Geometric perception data
## START
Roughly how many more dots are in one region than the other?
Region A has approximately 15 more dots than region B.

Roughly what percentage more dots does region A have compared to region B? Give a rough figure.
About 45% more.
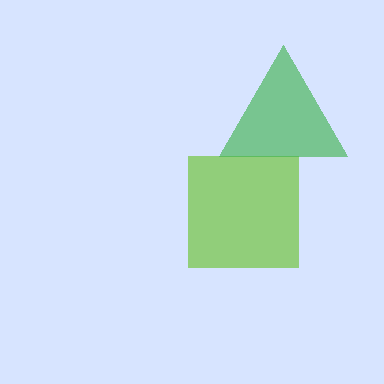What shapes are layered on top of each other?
The layered shapes are: a lime square, a green triangle.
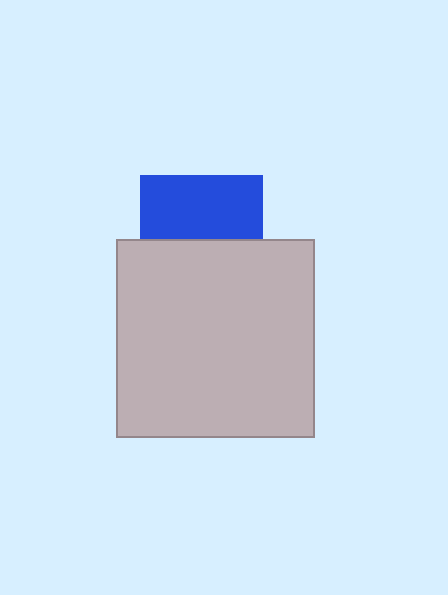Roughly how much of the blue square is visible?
About half of it is visible (roughly 52%).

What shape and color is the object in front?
The object in front is a light gray square.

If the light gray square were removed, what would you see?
You would see the complete blue square.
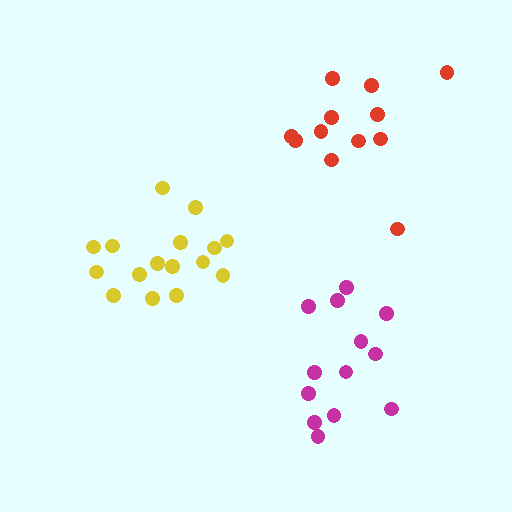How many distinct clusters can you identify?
There are 3 distinct clusters.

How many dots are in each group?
Group 1: 12 dots, Group 2: 13 dots, Group 3: 16 dots (41 total).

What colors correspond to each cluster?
The clusters are colored: red, magenta, yellow.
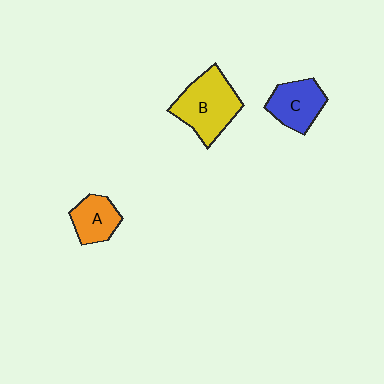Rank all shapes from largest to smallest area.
From largest to smallest: B (yellow), C (blue), A (orange).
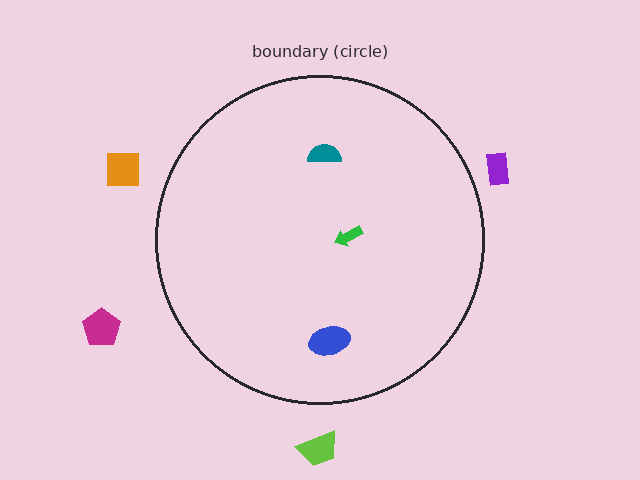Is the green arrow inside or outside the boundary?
Inside.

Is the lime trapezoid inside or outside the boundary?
Outside.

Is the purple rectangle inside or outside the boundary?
Outside.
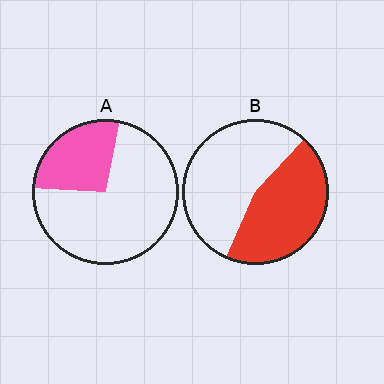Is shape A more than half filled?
No.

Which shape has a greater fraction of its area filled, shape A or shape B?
Shape B.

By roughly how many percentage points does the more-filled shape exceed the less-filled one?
By roughly 20 percentage points (B over A).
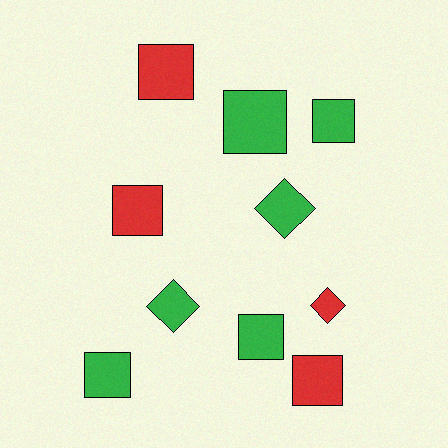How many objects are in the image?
There are 10 objects.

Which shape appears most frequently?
Square, with 7 objects.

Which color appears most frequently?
Green, with 6 objects.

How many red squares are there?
There are 3 red squares.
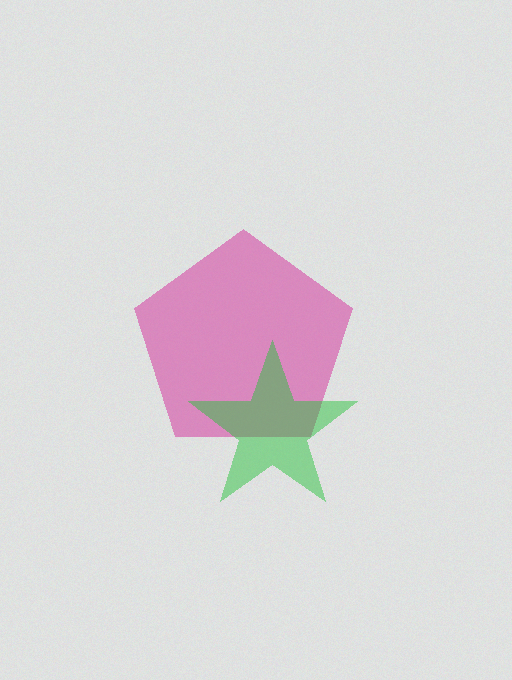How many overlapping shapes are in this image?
There are 2 overlapping shapes in the image.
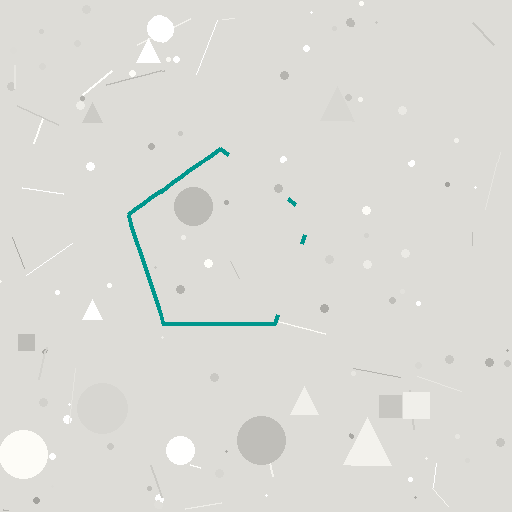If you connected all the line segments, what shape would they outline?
They would outline a pentagon.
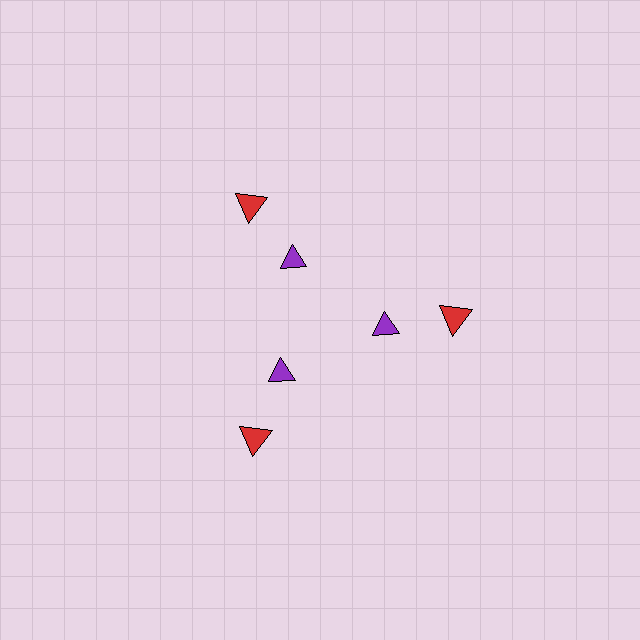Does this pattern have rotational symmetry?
Yes, this pattern has 3-fold rotational symmetry. It looks the same after rotating 120 degrees around the center.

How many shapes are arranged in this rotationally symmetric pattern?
There are 6 shapes, arranged in 3 groups of 2.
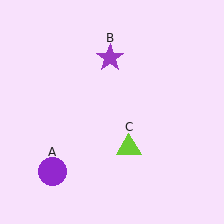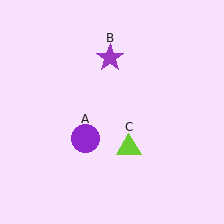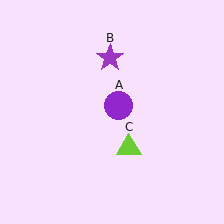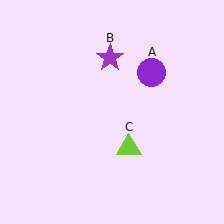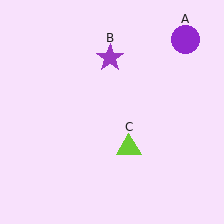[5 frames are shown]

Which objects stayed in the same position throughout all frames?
Purple star (object B) and lime triangle (object C) remained stationary.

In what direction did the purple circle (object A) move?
The purple circle (object A) moved up and to the right.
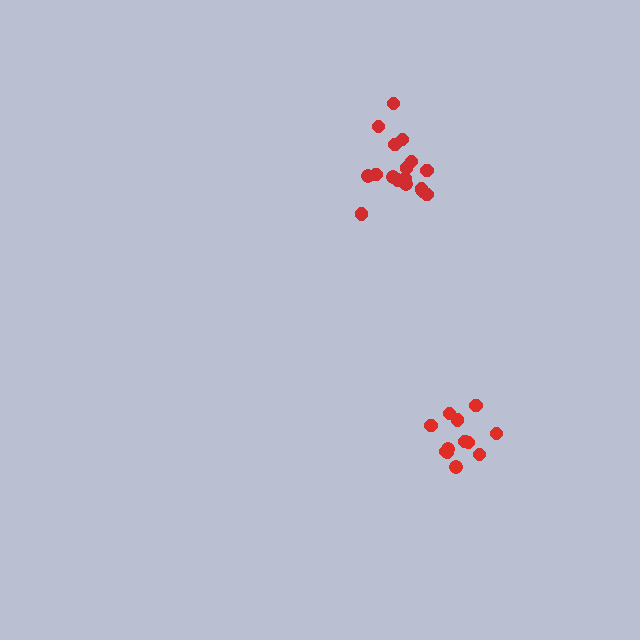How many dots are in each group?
Group 1: 17 dots, Group 2: 12 dots (29 total).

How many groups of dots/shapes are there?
There are 2 groups.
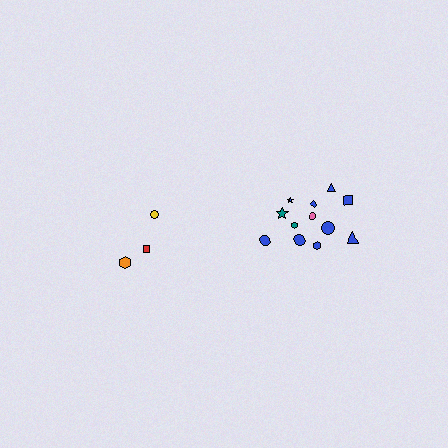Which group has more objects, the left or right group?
The right group.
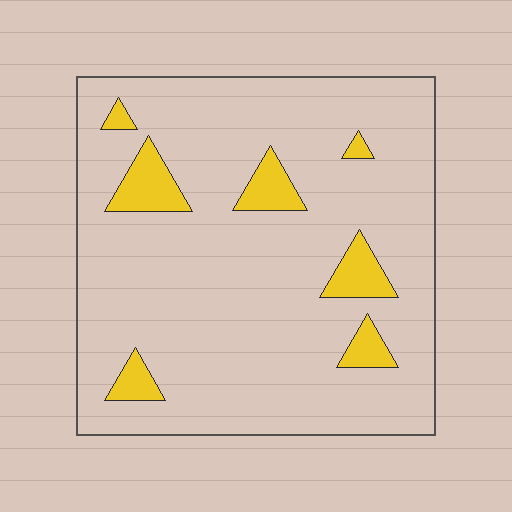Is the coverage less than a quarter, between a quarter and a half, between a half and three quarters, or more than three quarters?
Less than a quarter.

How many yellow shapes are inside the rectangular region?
7.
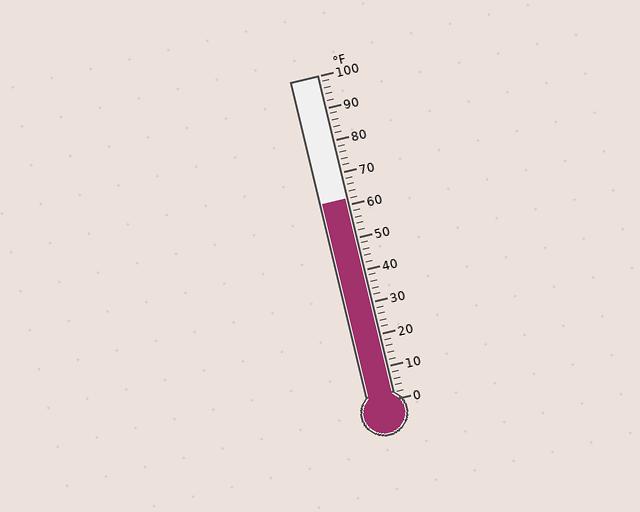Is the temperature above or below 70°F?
The temperature is below 70°F.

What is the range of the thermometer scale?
The thermometer scale ranges from 0°F to 100°F.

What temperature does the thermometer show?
The thermometer shows approximately 62°F.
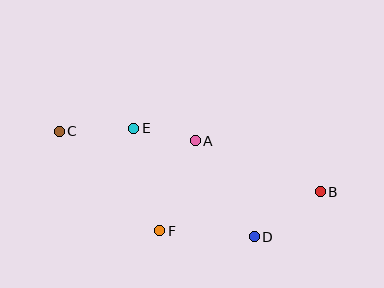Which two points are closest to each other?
Points A and E are closest to each other.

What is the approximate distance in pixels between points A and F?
The distance between A and F is approximately 97 pixels.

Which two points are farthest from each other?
Points B and C are farthest from each other.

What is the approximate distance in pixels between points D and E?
The distance between D and E is approximately 162 pixels.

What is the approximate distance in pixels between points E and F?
The distance between E and F is approximately 105 pixels.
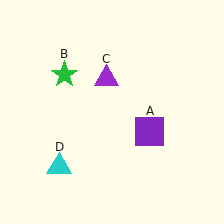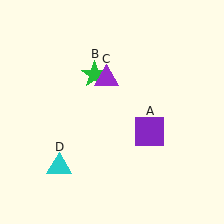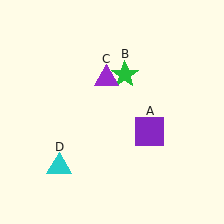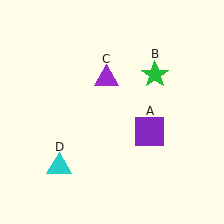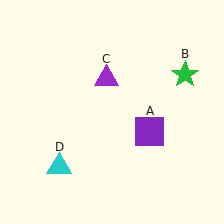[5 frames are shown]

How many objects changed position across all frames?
1 object changed position: green star (object B).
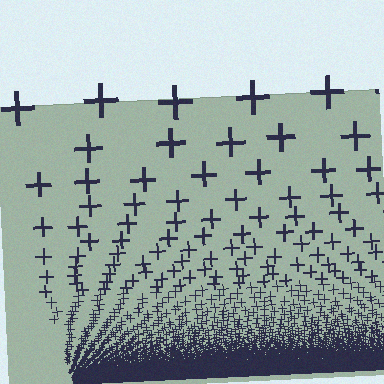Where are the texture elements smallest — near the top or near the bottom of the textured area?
Near the bottom.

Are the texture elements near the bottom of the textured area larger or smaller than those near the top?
Smaller. The gradient is inverted — elements near the bottom are smaller and denser.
## END
▶ **Requirements**
Extract precisely the lines beginning at the line containing "How many objects changed" and ending at the last line of the entries above, exactly as written and with no pictures.

▶ **Written answer**
How many objects changed position across all frames?
1 object changed position: green star (object B).
Where are the texture elements smallest — near the top or near the bottom of the textured area?
Near the bottom.

Are the texture elements near the bottom of the textured area larger or smaller than those near the top?
Smaller. The gradient is inverted — elements near the bottom are smaller and denser.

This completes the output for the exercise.